(Basic figure question records)
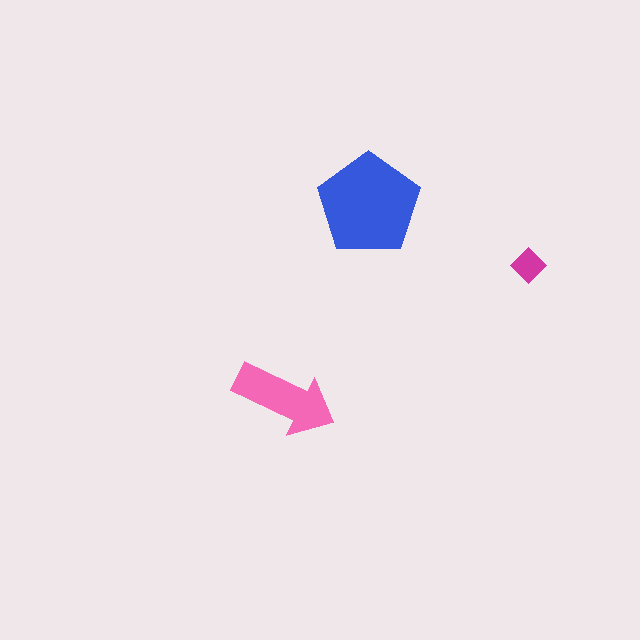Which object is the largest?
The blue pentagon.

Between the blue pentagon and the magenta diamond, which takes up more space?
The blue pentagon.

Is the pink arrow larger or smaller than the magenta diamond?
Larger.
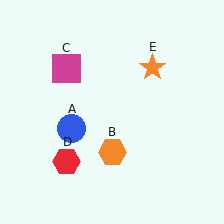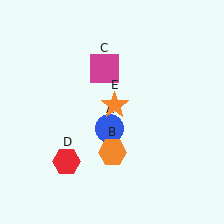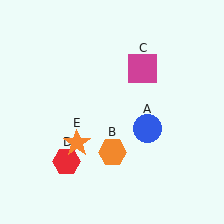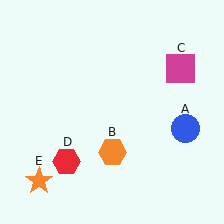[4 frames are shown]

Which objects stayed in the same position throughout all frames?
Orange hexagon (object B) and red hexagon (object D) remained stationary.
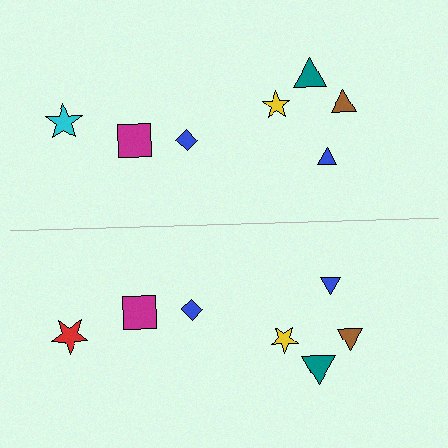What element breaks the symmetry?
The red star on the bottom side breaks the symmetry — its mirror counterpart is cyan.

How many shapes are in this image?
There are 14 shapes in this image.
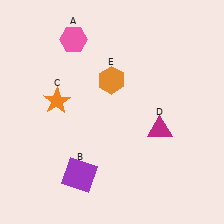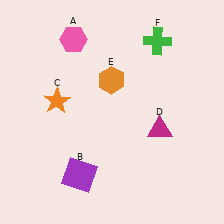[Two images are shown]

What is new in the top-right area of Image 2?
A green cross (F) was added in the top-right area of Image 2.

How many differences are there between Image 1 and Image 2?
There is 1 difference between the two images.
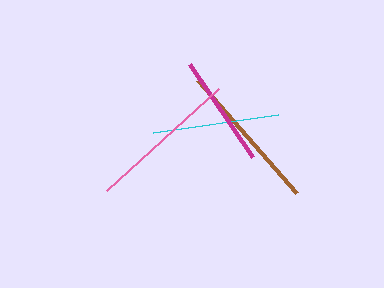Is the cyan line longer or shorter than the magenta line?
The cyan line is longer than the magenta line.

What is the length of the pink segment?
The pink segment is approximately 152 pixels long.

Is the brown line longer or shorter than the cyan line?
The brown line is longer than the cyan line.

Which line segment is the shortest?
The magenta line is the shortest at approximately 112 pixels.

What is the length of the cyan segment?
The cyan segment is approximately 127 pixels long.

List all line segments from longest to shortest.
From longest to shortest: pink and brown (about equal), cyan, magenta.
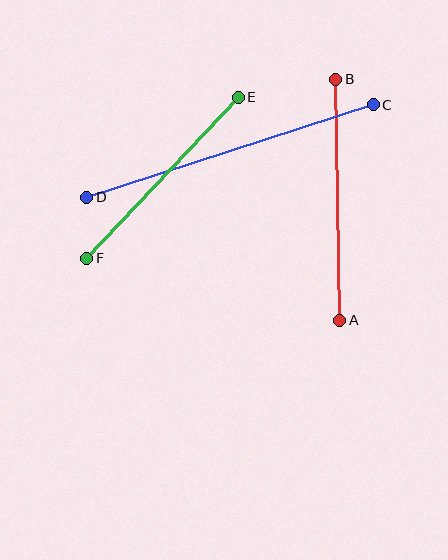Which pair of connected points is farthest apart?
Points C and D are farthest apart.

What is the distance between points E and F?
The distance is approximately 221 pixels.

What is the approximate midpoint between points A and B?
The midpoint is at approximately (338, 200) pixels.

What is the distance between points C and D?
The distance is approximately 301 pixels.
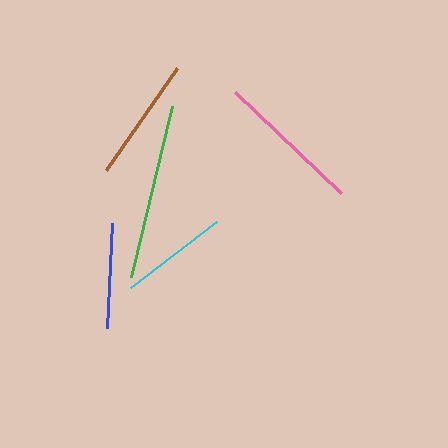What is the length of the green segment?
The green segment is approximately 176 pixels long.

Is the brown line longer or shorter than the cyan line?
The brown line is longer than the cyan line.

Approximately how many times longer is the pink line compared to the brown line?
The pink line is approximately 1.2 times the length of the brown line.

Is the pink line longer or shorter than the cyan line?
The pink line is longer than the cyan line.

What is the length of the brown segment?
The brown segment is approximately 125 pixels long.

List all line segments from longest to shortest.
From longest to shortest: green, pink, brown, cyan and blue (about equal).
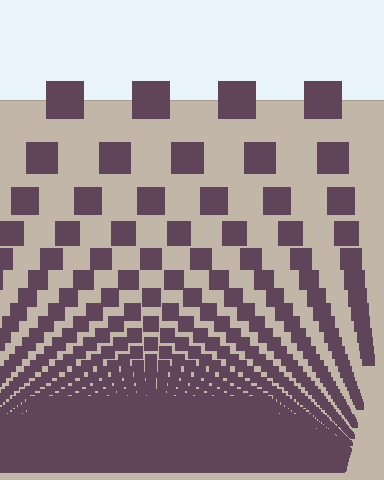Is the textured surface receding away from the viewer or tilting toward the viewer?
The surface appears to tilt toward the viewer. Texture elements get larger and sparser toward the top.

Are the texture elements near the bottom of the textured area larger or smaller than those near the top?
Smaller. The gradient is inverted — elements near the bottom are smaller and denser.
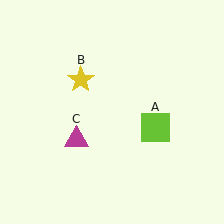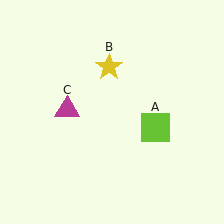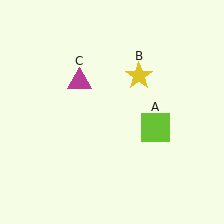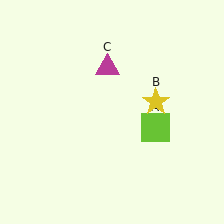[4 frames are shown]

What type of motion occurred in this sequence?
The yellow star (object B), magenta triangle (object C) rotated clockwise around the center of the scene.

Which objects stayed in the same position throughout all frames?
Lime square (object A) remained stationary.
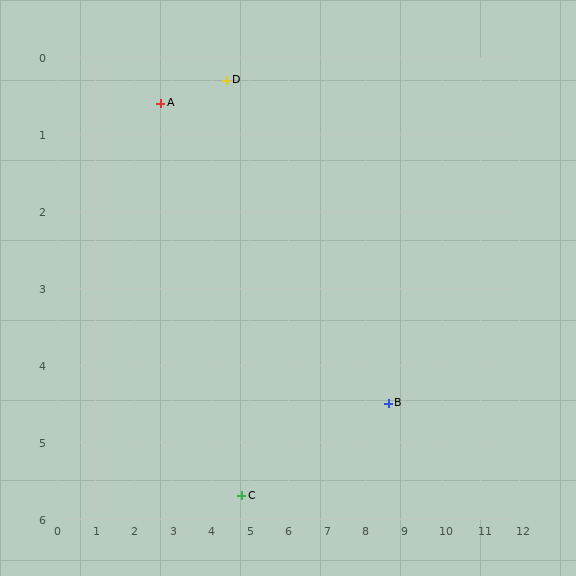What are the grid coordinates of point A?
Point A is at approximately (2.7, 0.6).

YOUR GOAL: Write out the entries again, exactly as given, skipping any images.

TASK SOLUTION:
Which object is the largest?
The blue pentagon.

Between the blue pentagon and the magenta diamond, which takes up more space?
The blue pentagon.

Is the pink arrow larger or smaller than the magenta diamond?
Larger.
[4 frames are shown]

Which objects stayed in the same position throughout all frames?
Orange hexagon (object B) and red hexagon (object D) remained stationary.
What element breaks the symmetry?
The red star on the bottom side breaks the symmetry — its mirror counterpart is cyan.

How many shapes are in this image?
There are 14 shapes in this image.
[Two images are shown]

What is new in the top-right area of Image 2?
A green cross (F) was added in the top-right area of Image 2.

How many differences are there between Image 1 and Image 2?
There is 1 difference between the two images.
Is the cyan line longer or shorter than the magenta line?
The cyan line is longer than the magenta line.

What is the length of the pink segment?
The pink segment is approximately 152 pixels long.

Is the brown line longer or shorter than the cyan line?
The brown line is longer than the cyan line.

Which line segment is the shortest?
The magenta line is the shortest at approximately 112 pixels.

What is the length of the cyan segment?
The cyan segment is approximately 127 pixels long.

List all line segments from longest to shortest.
From longest to shortest: pink and brown (about equal), cyan, magenta.
Which pair of connected points is farthest apart?
Points C and D are farthest apart.

What is the distance between points E and F?
The distance is approximately 221 pixels.

What is the approximate midpoint between points A and B?
The midpoint is at approximately (338, 200) pixels.

What is the distance between points C and D?
The distance is approximately 301 pixels.
What is the length of the green segment?
The green segment is approximately 176 pixels long.

Is the brown line longer or shorter than the cyan line?
The brown line is longer than the cyan line.

Approximately how many times longer is the pink line compared to the brown line?
The pink line is approximately 1.2 times the length of the brown line.

Is the pink line longer or shorter than the cyan line?
The pink line is longer than the cyan line.

What is the length of the brown segment?
The brown segment is approximately 125 pixels long.

List all line segments from longest to shortest.
From longest to shortest: green, pink, brown, cyan and blue (about equal).
Is the textured surface receding away from the viewer or tilting toward the viewer?
The surface appears to tilt toward the viewer. Texture elements get larger and sparser toward the top.

Are the texture elements near the bottom of the textured area larger or smaller than those near the top?
Smaller. The gradient is inverted — elements near the bottom are smaller and denser.
[4 frames are shown]

What type of motion occurred in this sequence?
The yellow star (object B), magenta triangle (object C) rotated clockwise around the center of the scene.

Which objects stayed in the same position throughout all frames?
Lime square (object A) remained stationary.
What are the grid coordinates of point A?
Point A is at approximately (2.7, 0.6).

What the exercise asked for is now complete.